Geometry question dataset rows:
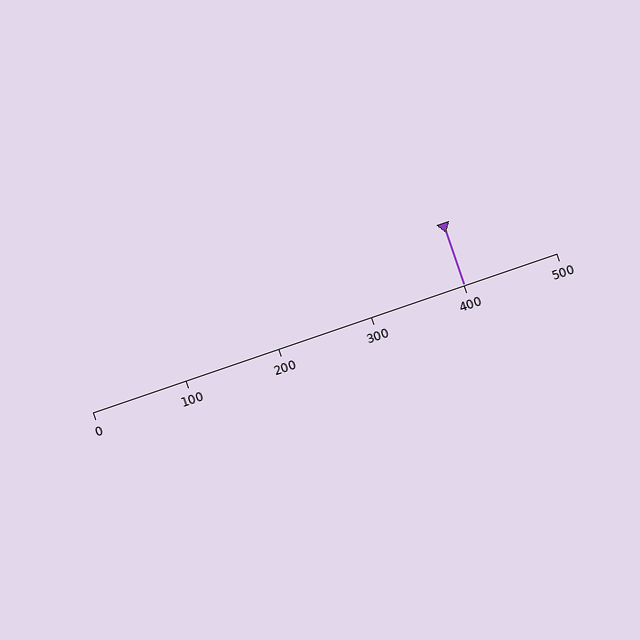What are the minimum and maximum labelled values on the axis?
The axis runs from 0 to 500.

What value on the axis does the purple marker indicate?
The marker indicates approximately 400.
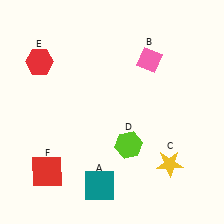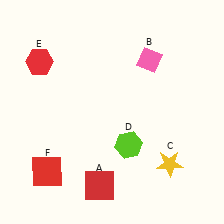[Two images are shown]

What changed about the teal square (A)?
In Image 1, A is teal. In Image 2, it changed to red.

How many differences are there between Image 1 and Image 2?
There is 1 difference between the two images.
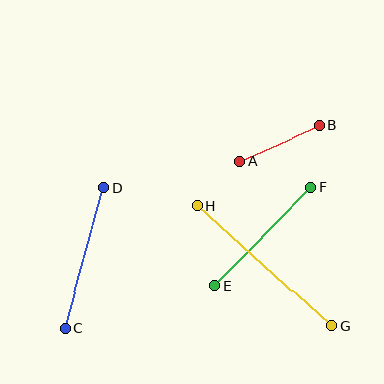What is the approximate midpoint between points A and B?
The midpoint is at approximately (279, 143) pixels.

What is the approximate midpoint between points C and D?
The midpoint is at approximately (85, 258) pixels.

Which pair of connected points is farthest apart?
Points G and H are farthest apart.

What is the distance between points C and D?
The distance is approximately 145 pixels.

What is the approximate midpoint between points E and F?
The midpoint is at approximately (263, 237) pixels.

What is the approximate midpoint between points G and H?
The midpoint is at approximately (264, 266) pixels.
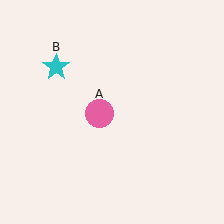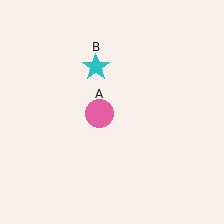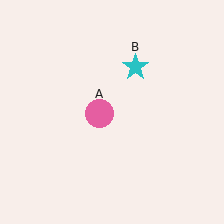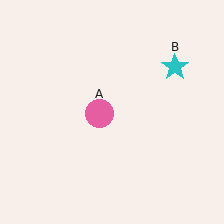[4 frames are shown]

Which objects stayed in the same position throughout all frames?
Pink circle (object A) remained stationary.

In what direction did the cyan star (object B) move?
The cyan star (object B) moved right.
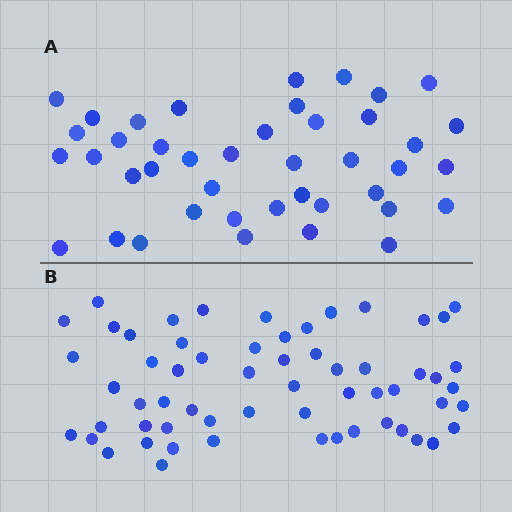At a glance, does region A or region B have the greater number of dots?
Region B (the bottom region) has more dots.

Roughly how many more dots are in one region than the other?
Region B has approximately 20 more dots than region A.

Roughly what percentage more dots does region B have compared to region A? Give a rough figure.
About 45% more.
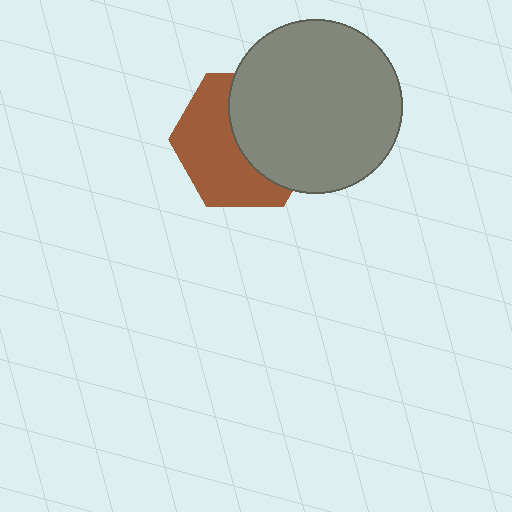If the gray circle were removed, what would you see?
You would see the complete brown hexagon.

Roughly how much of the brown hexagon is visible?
About half of it is visible (roughly 51%).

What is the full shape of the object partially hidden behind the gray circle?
The partially hidden object is a brown hexagon.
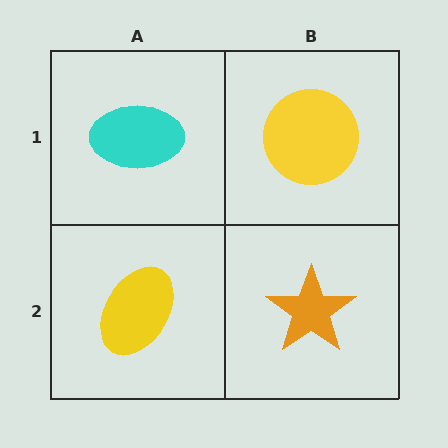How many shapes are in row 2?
2 shapes.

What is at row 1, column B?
A yellow circle.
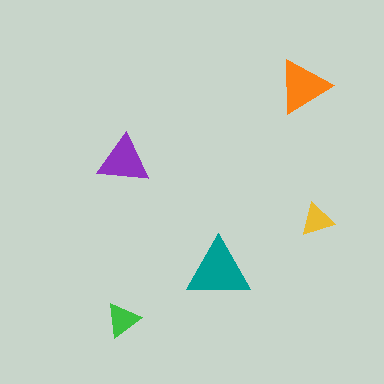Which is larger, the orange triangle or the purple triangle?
The orange one.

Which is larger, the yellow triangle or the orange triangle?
The orange one.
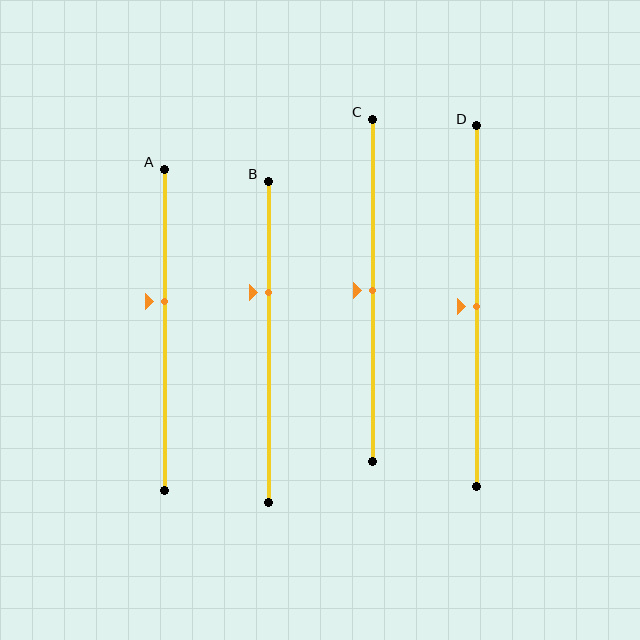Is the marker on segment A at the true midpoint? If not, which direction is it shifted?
No, the marker on segment A is shifted upward by about 9% of the segment length.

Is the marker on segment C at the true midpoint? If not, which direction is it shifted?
Yes, the marker on segment C is at the true midpoint.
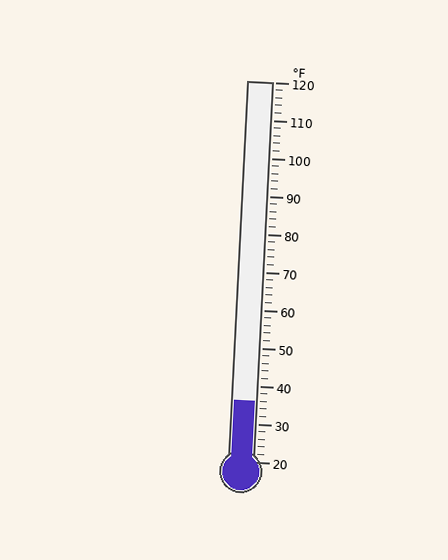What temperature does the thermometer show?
The thermometer shows approximately 36°F.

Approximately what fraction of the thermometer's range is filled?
The thermometer is filled to approximately 15% of its range.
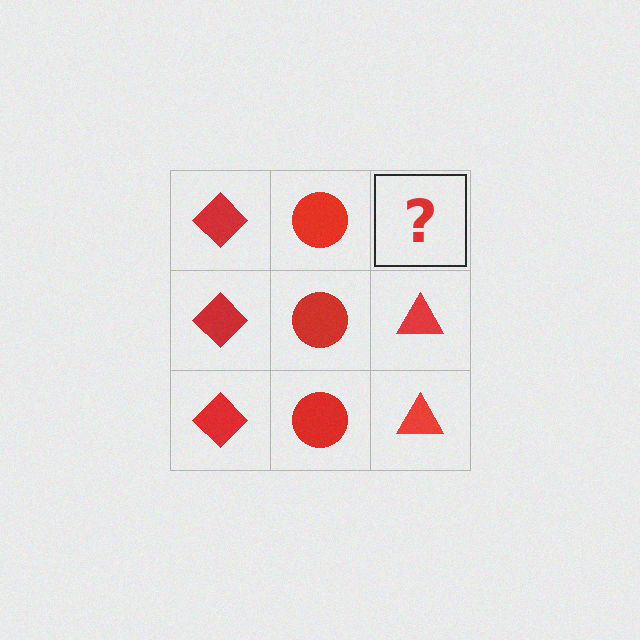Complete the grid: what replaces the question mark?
The question mark should be replaced with a red triangle.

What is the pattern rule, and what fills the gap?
The rule is that each column has a consistent shape. The gap should be filled with a red triangle.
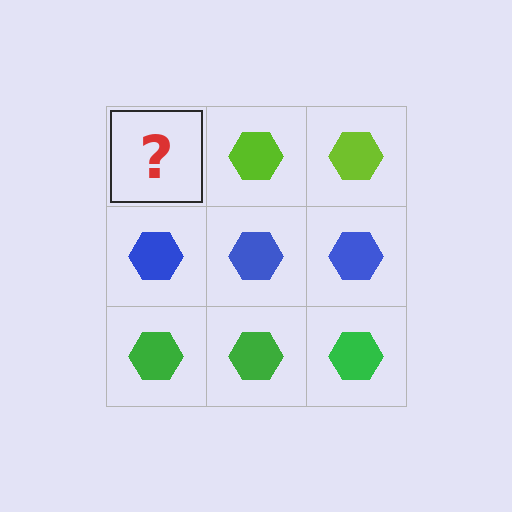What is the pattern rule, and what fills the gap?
The rule is that each row has a consistent color. The gap should be filled with a lime hexagon.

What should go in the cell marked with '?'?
The missing cell should contain a lime hexagon.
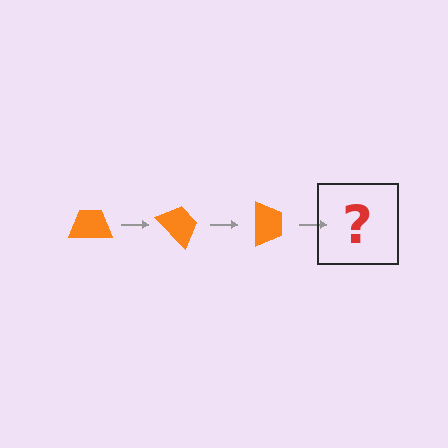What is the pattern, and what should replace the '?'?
The pattern is that the trapezoid rotates 45 degrees clockwise each step. The '?' should be an orange trapezoid rotated 135 degrees clockwise.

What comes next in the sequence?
The next element should be an orange trapezoid rotated 135 degrees clockwise.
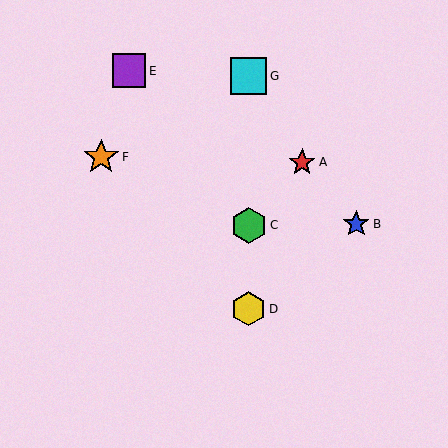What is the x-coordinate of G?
Object G is at x≈249.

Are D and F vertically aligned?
No, D is at x≈249 and F is at x≈101.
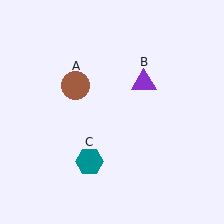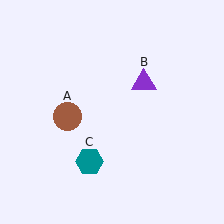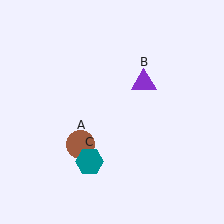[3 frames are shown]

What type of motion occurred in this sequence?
The brown circle (object A) rotated counterclockwise around the center of the scene.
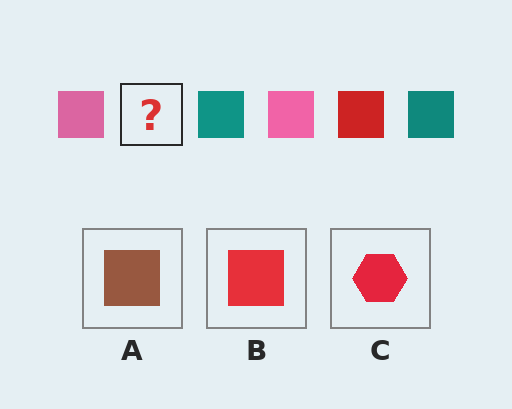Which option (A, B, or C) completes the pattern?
B.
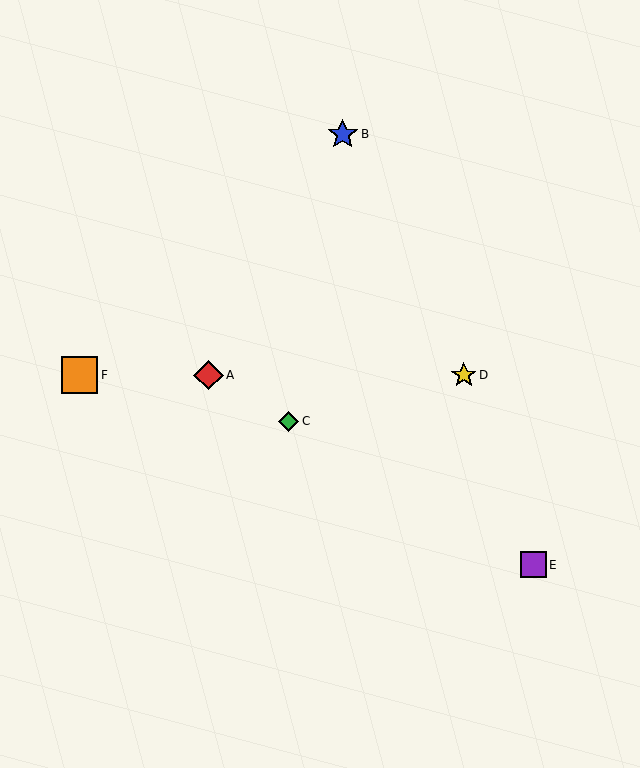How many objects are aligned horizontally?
3 objects (A, D, F) are aligned horizontally.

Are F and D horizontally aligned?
Yes, both are at y≈375.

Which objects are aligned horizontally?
Objects A, D, F are aligned horizontally.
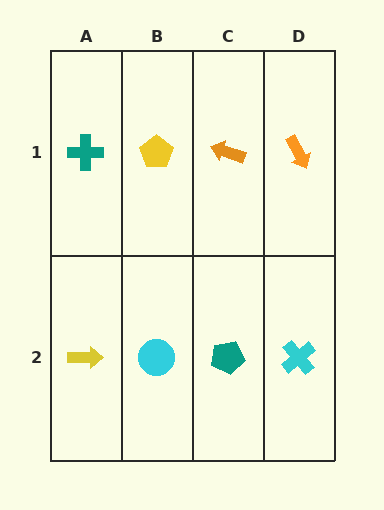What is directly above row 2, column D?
An orange arrow.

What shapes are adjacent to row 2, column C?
An orange arrow (row 1, column C), a cyan circle (row 2, column B), a cyan cross (row 2, column D).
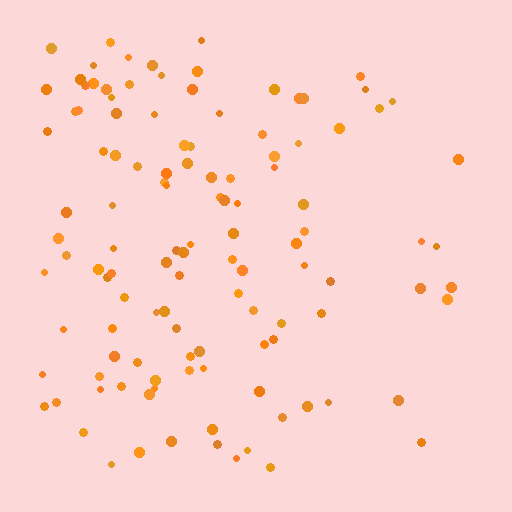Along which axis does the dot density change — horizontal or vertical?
Horizontal.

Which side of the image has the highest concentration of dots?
The left.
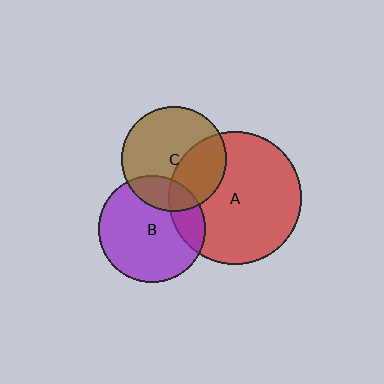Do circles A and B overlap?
Yes.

What you should do → Copy each line exactly, and leave the pictures out of your copy.

Task result →
What are the minimum and maximum labelled values on the axis?
The axis runs from 0 to 500.

What value on the axis does the purple marker indicate?
The marker indicates approximately 400.
[Two images are shown]

What changed about the teal square (A)?
In Image 1, A is teal. In Image 2, it changed to red.

How many differences are there between Image 1 and Image 2?
There is 1 difference between the two images.
What is the approximate midpoint between points A and B?
The midpoint is at approximately (279, 143) pixels.

What is the approximate midpoint between points C and D?
The midpoint is at approximately (85, 258) pixels.

Which pair of connected points is farthest apart?
Points G and H are farthest apart.

What is the distance between points C and D?
The distance is approximately 145 pixels.

What is the approximate midpoint between points E and F?
The midpoint is at approximately (263, 237) pixels.

What is the approximate midpoint between points G and H?
The midpoint is at approximately (264, 266) pixels.
[4 frames are shown]

Which objects stayed in the same position throughout all frames?
Pink circle (object A) remained stationary.

In what direction did the cyan star (object B) move?
The cyan star (object B) moved right.
At a glance, does region A or region B have the greater number of dots?
Region B (the bottom region) has more dots.

Roughly how many more dots are in one region than the other?
Region B has approximately 20 more dots than region A.

Roughly what percentage more dots does region B have compared to region A? Give a rough figure.
About 45% more.
If the gray circle were removed, what would you see?
You would see the complete brown hexagon.

Roughly how much of the brown hexagon is visible?
About half of it is visible (roughly 51%).

What is the full shape of the object partially hidden behind the gray circle?
The partially hidden object is a brown hexagon.
How many shapes are in row 2?
2 shapes.

What is at row 1, column B?
A yellow circle.
Which is larger, the orange triangle or the purple triangle?
The orange one.

Which is larger, the yellow triangle or the orange triangle?
The orange one.
Is the marker on segment A at the true midpoint? If not, which direction is it shifted?
No, the marker on segment A is shifted upward by about 9% of the segment length.

Is the marker on segment C at the true midpoint? If not, which direction is it shifted?
Yes, the marker on segment C is at the true midpoint.
What temperature does the thermometer show?
The thermometer shows approximately 36°F.

Approximately what fraction of the thermometer's range is filled?
The thermometer is filled to approximately 15% of its range.
Complete the grid: what replaces the question mark?
The question mark should be replaced with a red triangle.

What is the pattern rule, and what fills the gap?
The rule is that each column has a consistent shape. The gap should be filled with a red triangle.
What is the pattern rule, and what fills the gap?
The rule is that each row has a consistent color. The gap should be filled with a lime hexagon.

What should go in the cell marked with '?'?
The missing cell should contain a lime hexagon.
What is the pattern, and what should replace the '?'?
The pattern is that the trapezoid rotates 45 degrees clockwise each step. The '?' should be an orange trapezoid rotated 135 degrees clockwise.

What comes next in the sequence?
The next element should be an orange trapezoid rotated 135 degrees clockwise.
What is the x-coordinate of G?
Object G is at x≈249.

Are D and F vertically aligned?
No, D is at x≈249 and F is at x≈101.
[3 frames are shown]

What type of motion occurred in this sequence?
The brown circle (object A) rotated counterclockwise around the center of the scene.
Which option (A, B, or C) completes the pattern?
B.
How many objects are aligned horizontally?
3 objects (A, D, F) are aligned horizontally.

Are F and D horizontally aligned?
Yes, both are at y≈375.

Which objects are aligned horizontally?
Objects A, D, F are aligned horizontally.
What is directly above row 2, column D?
An orange arrow.

What shapes are adjacent to row 2, column C?
An orange arrow (row 1, column C), a cyan circle (row 2, column B), a cyan cross (row 2, column D).
Along which axis does the dot density change — horizontal or vertical?
Horizontal.

Which side of the image has the highest concentration of dots?
The left.
Do circles A and B overlap?
Yes.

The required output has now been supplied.